Below this line is a listing that includes pictures. Copy exactly, and only, the lines from the one containing "How many diamonds" through the one containing "Which labeled shape"; the pictures do not go in the copy.
--- begin Task material ---
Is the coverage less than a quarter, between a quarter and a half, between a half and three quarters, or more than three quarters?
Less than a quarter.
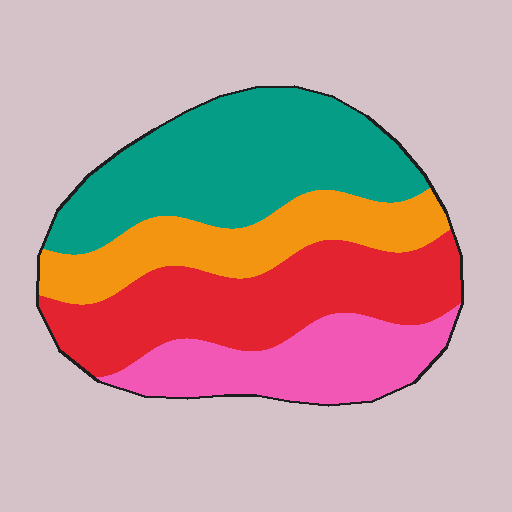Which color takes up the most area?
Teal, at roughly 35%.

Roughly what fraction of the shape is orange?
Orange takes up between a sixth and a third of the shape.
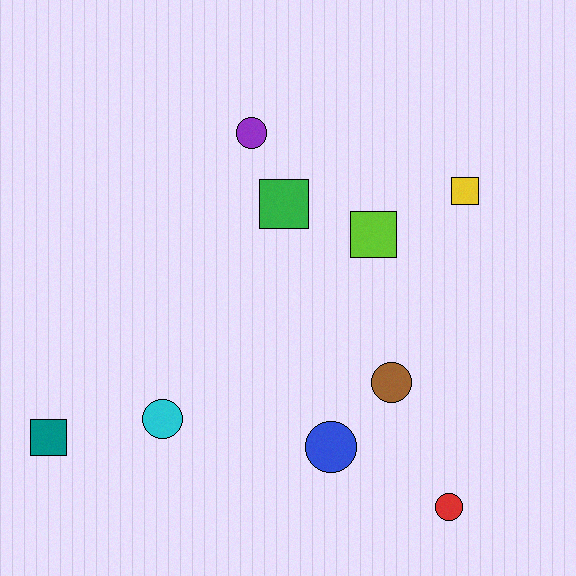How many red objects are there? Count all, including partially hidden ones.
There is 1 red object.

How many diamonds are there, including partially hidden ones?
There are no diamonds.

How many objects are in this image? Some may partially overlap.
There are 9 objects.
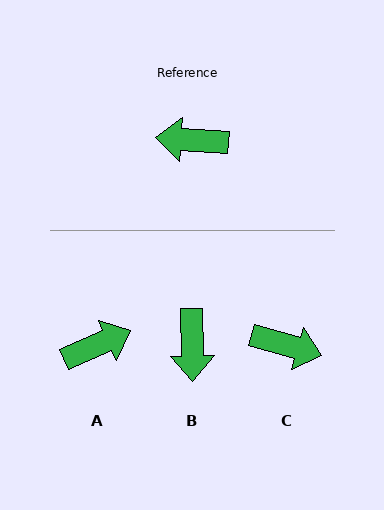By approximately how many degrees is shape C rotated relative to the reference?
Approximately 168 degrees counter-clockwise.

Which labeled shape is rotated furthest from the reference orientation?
--- end Task material ---
--- begin Task material ---
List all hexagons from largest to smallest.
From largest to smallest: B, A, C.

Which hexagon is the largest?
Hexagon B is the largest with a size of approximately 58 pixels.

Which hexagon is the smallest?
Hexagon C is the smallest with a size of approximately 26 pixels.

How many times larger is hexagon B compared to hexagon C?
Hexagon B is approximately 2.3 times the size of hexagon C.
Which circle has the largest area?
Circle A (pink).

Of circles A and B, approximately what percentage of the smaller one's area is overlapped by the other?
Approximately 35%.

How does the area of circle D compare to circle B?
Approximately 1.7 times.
--- end Task material ---
Result of the exercise:
How many diamonds are there, including partially hidden ones?
There are no diamonds.

How many objects are in this image? Some may partially overlap.
There are 9 objects.
By approximately how many degrees is shape C rotated relative to the reference?
Approximately 168 degrees counter-clockwise.

Which labeled shape is rotated furthest from the reference orientation?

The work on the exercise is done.